● WHAT TO PRODUCE: Transcribe the listing in full, excluding any pictures.

● GIVEN DATA:
________________
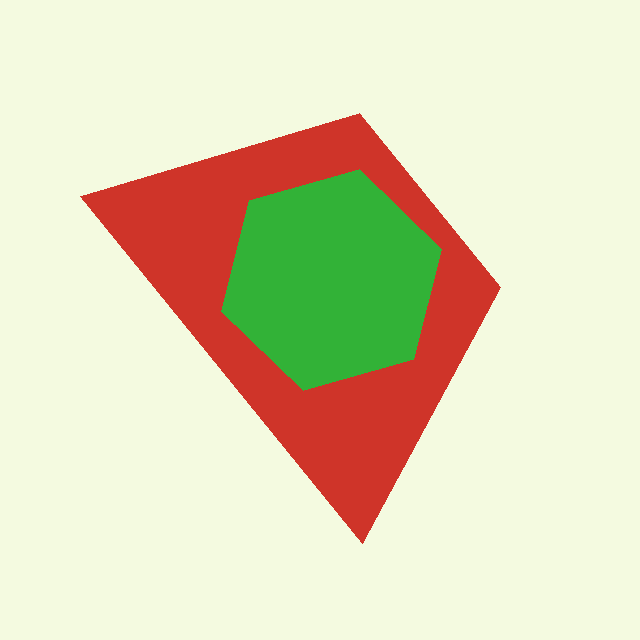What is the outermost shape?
The red trapezoid.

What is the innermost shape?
The green hexagon.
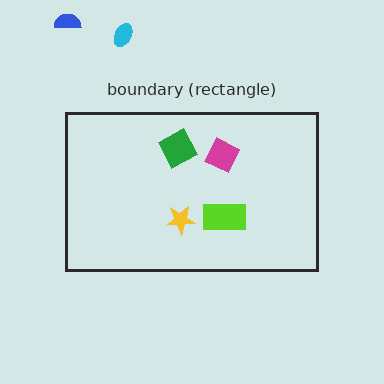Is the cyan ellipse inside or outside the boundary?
Outside.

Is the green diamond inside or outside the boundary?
________________
● SOLUTION TO THE EXERCISE:
What is the outermost shape?
The red trapezoid.

What is the innermost shape?
The green hexagon.
Is the cyan ellipse inside or outside the boundary?
Outside.

Is the green diamond inside or outside the boundary?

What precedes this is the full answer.